§ **Task instructions**: Leave out the pictures, then reproduce the rest of the material exactly.

§ **Material for this task**:
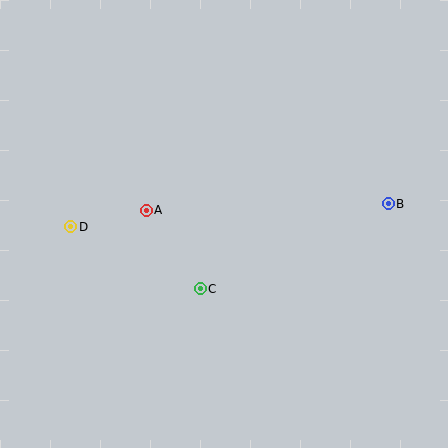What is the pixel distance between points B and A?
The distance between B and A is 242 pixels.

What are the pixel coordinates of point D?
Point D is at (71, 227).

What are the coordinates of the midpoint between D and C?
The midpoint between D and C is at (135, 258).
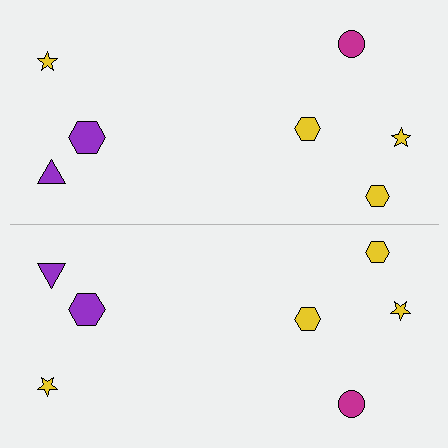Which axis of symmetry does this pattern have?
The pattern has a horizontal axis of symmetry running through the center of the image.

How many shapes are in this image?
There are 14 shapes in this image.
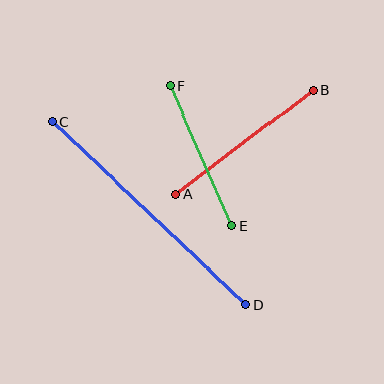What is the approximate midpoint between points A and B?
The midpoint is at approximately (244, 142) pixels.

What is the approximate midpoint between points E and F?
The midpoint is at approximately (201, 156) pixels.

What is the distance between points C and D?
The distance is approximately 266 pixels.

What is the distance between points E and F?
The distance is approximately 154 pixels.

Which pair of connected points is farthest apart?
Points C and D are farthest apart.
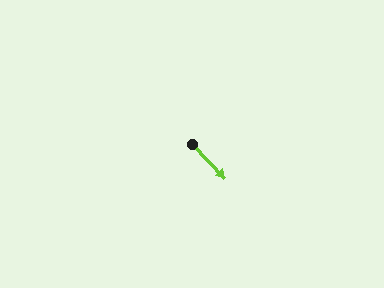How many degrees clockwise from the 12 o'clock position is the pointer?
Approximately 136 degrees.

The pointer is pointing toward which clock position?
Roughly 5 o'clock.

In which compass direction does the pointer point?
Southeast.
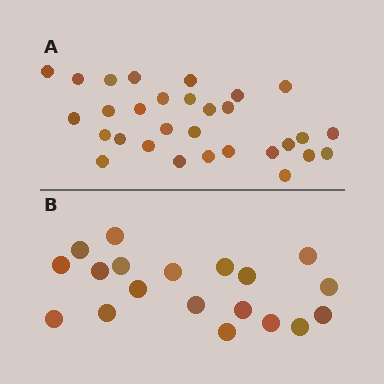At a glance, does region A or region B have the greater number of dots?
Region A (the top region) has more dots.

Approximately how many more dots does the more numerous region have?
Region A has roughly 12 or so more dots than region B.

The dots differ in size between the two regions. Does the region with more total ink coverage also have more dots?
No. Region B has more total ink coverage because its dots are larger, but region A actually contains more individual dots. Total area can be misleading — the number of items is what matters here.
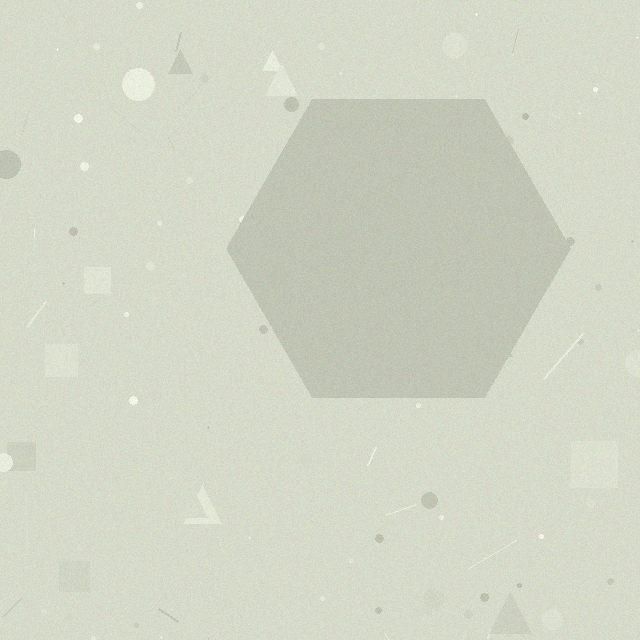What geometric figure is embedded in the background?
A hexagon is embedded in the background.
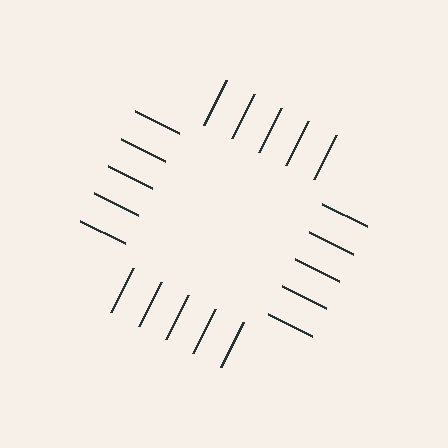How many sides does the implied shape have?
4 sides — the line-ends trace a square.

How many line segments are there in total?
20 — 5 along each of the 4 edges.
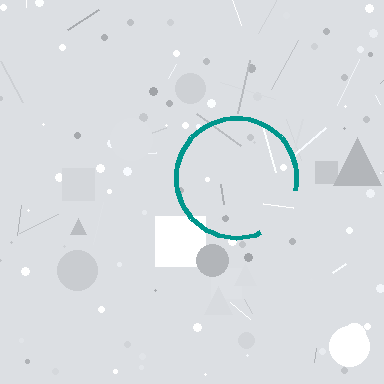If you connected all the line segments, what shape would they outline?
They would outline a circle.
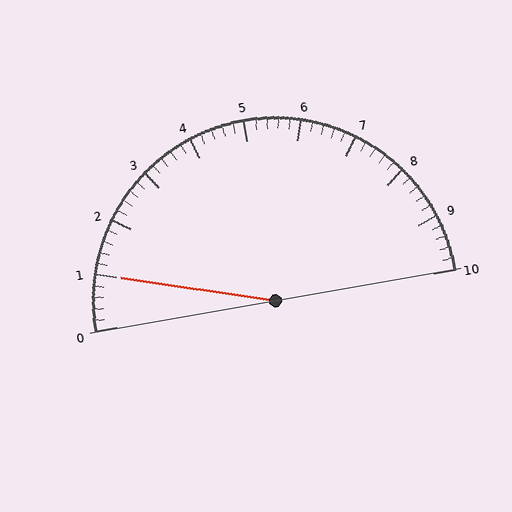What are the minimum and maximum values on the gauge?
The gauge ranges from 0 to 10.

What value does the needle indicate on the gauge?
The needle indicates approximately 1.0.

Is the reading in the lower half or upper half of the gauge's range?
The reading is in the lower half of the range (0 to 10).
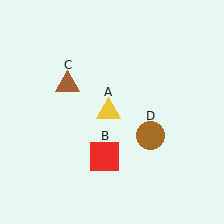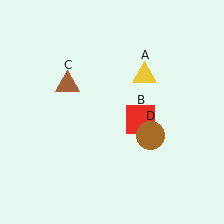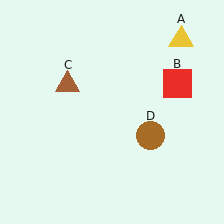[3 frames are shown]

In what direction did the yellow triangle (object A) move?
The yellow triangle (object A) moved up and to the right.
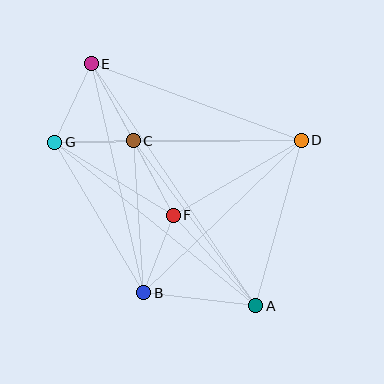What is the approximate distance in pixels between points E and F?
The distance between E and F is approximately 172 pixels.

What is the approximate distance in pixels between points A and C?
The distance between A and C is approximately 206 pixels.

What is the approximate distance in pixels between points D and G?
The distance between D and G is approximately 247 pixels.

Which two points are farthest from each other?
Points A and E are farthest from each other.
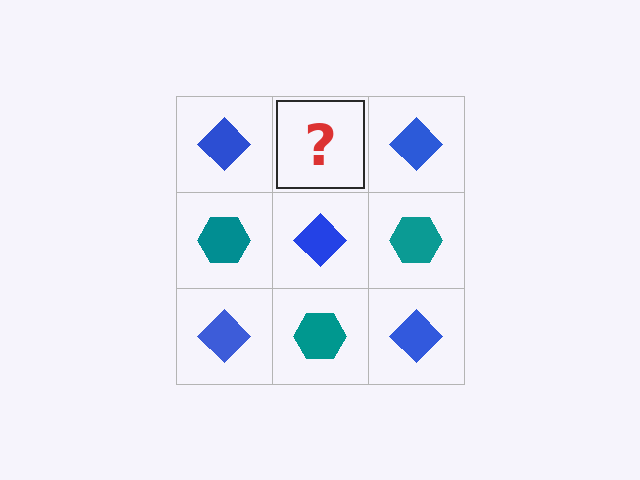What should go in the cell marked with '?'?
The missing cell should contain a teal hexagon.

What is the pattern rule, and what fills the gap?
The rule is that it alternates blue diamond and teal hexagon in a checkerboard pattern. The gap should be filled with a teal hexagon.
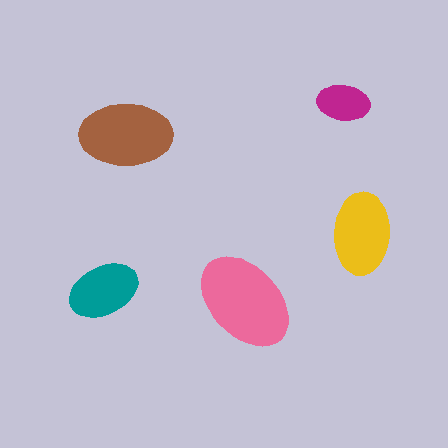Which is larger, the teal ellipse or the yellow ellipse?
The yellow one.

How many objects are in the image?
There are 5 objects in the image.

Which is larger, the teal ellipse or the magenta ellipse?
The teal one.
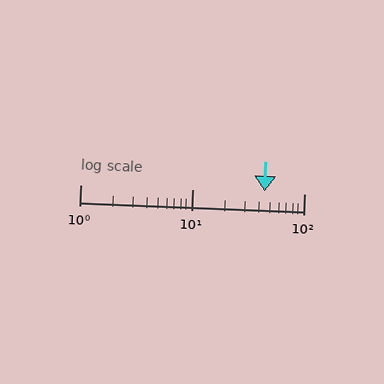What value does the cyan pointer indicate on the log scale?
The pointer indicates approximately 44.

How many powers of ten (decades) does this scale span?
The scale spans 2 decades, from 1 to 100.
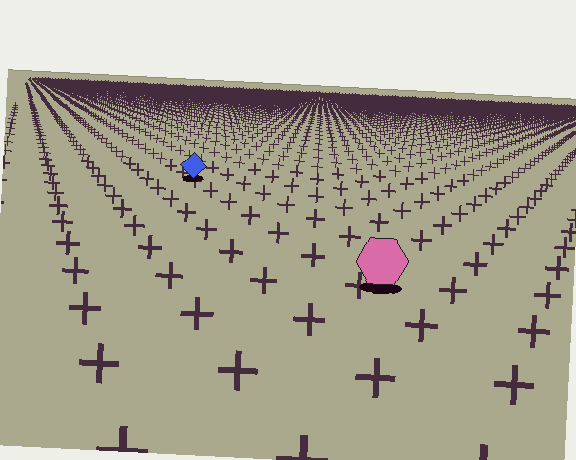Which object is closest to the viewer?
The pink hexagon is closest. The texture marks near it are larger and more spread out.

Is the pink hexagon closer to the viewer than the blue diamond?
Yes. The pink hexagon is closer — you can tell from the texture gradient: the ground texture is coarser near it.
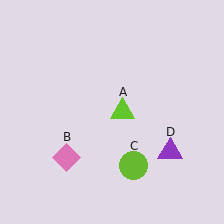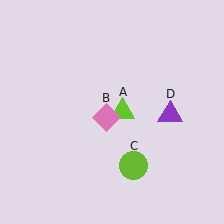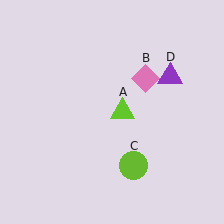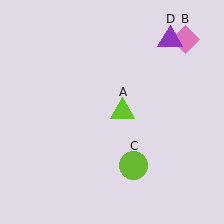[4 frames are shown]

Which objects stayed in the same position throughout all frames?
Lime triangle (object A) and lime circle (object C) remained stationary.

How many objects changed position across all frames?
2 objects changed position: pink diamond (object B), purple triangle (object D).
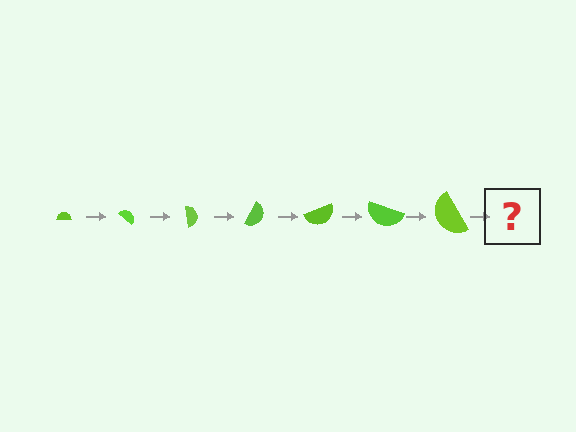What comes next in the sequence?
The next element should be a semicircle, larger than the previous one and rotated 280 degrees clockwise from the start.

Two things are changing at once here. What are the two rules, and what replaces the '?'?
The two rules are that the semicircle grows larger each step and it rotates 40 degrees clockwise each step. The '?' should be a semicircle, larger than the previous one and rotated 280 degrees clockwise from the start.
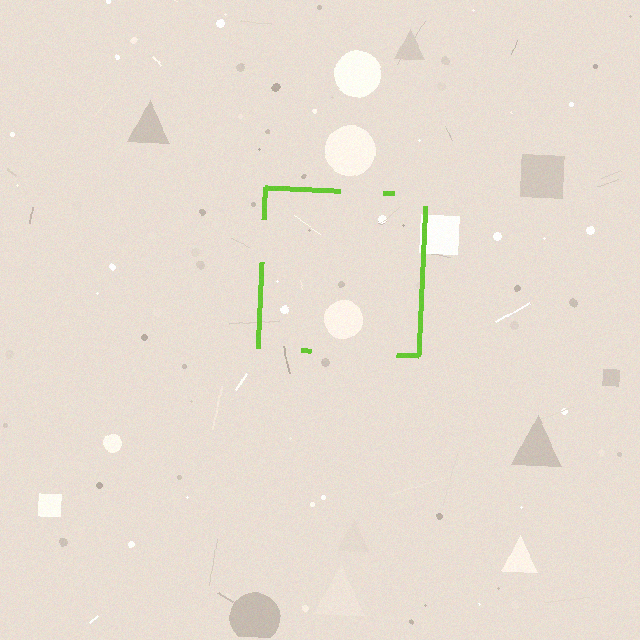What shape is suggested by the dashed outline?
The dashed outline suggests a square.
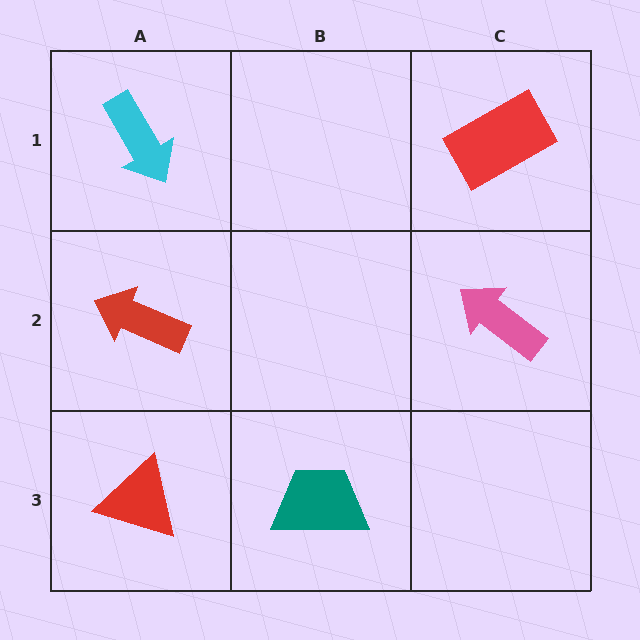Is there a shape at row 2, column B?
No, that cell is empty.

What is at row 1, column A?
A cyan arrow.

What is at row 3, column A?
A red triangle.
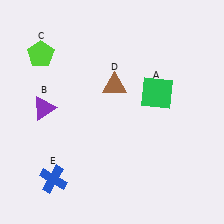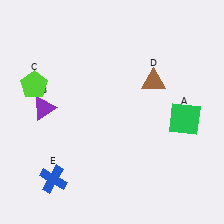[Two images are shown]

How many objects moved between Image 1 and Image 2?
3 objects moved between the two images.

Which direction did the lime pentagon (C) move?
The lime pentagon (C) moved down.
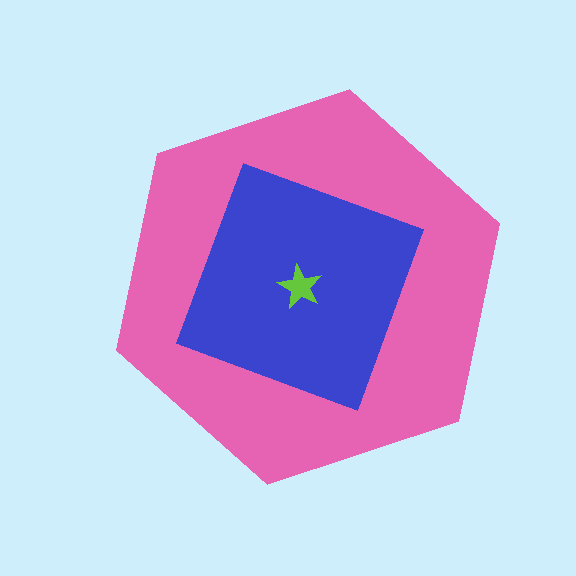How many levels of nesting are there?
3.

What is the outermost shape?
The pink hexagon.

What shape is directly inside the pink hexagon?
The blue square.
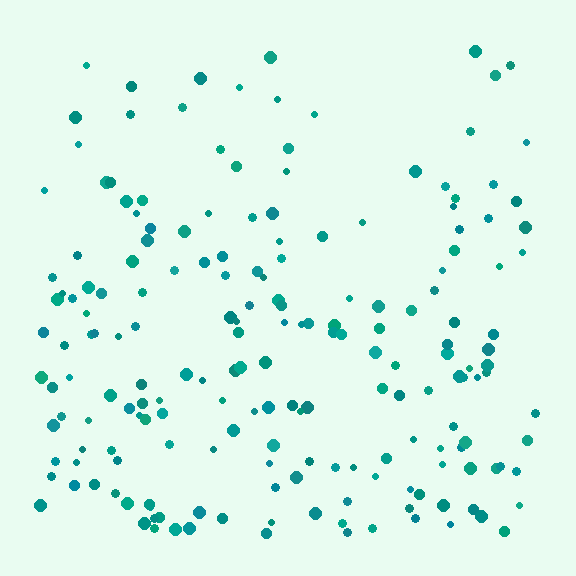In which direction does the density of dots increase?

§ **Correct answer**:
What is the pixel distance between points B and A?
The distance between B and A is 242 pixels.

What are the pixel coordinates of point D?
Point D is at (71, 227).

What are the coordinates of the midpoint between D and C?
The midpoint between D and C is at (135, 258).
Which axis of symmetry does this pattern have?
The pattern has a horizontal axis of symmetry running through the center of the image.

How many shapes are in this image?
There are 14 shapes in this image.
What is the approximate midpoint between points A and B?
The midpoint is at approximately (244, 142) pixels.

What is the approximate midpoint between points E and F?
The midpoint is at approximately (201, 156) pixels.

What is the distance between points C and D?
The distance is approximately 266 pixels.

What is the distance between points E and F?
The distance is approximately 154 pixels.

Which pair of connected points is farthest apart?
Points C and D are farthest apart.
How many degrees clockwise from the 12 o'clock position is the pointer?
Approximately 136 degrees.

The pointer is pointing toward which clock position?
Roughly 5 o'clock.

In which compass direction does the pointer point?
Southeast.
At a glance, does region A or region B have the greater number of dots?
Region A (the top region) has more dots.

Approximately how many more dots does the more numerous region have?
Region A has roughly 12 or so more dots than region B.

The dots differ in size between the two regions. Does the region with more total ink coverage also have more dots?
No. Region B has more total ink coverage because its dots are larger, but region A actually contains more individual dots. Total area can be misleading — the number of items is what matters here.
What geometric figure is embedded in the background?
A hexagon is embedded in the background.
How many sides does the implied shape have?
4 sides — the line-ends trace a square.

How many line segments are there in total?
20 — 5 along each of the 4 edges.
If you connected all the line segments, what shape would they outline?
They would outline a circle.
What are the minimum and maximum values on the gauge?
The gauge ranges from 0 to 10.

What value does the needle indicate on the gauge?
The needle indicates approximately 1.0.

Is the reading in the lower half or upper half of the gauge's range?
The reading is in the lower half of the range (0 to 10).
[3 frames are shown]

In what direction did the yellow triangle (object A) move?
The yellow triangle (object A) moved up and to the right.
What is the approximate distance in pixels between points E and F?
The distance between E and F is approximately 172 pixels.

What is the approximate distance in pixels between points A and C?
The distance between A and C is approximately 206 pixels.

What is the approximate distance in pixels between points D and G?
The distance between D and G is approximately 247 pixels.

Which two points are farthest from each other?
Points A and E are farthest from each other.
What should go in the cell marked with '?'?
The missing cell should contain a teal hexagon.

What is the pattern rule, and what fills the gap?
The rule is that it alternates blue diamond and teal hexagon in a checkerboard pattern. The gap should be filled with a teal hexagon.
Which is larger, the teal ellipse or the yellow ellipse?
The yellow one.

How many objects are in the image?
There are 5 objects in the image.

Which is larger, the teal ellipse or the magenta ellipse?
The teal one.
What value does the cyan pointer indicate on the log scale?
The pointer indicates approximately 44.

How many powers of ten (decades) does this scale span?
The scale spans 2 decades, from 1 to 100.
Which object is closest to the viewer?
The pink hexagon is closest. The texture marks near it are larger and more spread out.

Is the pink hexagon closer to the viewer than the blue diamond?
Yes. The pink hexagon is closer — you can tell from the texture gradient: the ground texture is coarser near it.
[4 frames are shown]

Which objects stayed in the same position throughout all frames?
Lime triangle (object A) and lime circle (object C) remained stationary.

How many objects changed position across all frames?
2 objects changed position: pink diamond (object B), purple triangle (object D).
What comes next in the sequence?
The next element should be a semicircle, larger than the previous one and rotated 280 degrees clockwise from the start.

Two things are changing at once here. What are the two rules, and what replaces the '?'?
The two rules are that the semicircle grows larger each step and it rotates 40 degrees clockwise each step. The '?' should be a semicircle, larger than the previous one and rotated 280 degrees clockwise from the start.
What shape is suggested by the dashed outline?
The dashed outline suggests a square.
Is there a shape at row 2, column B?
No, that cell is empty.

What is at row 1, column A?
A cyan arrow.

What is at row 3, column A?
A red triangle.
[Two images are shown]

How many objects moved between Image 1 and Image 2?
3 objects moved between the two images.

Which direction did the lime pentagon (C) move?
The lime pentagon (C) moved down.
How many levels of nesting are there?
3.

What is the outermost shape?
The pink hexagon.

What shape is directly inside the pink hexagon?
The blue square.
In which direction does the density of dots increase?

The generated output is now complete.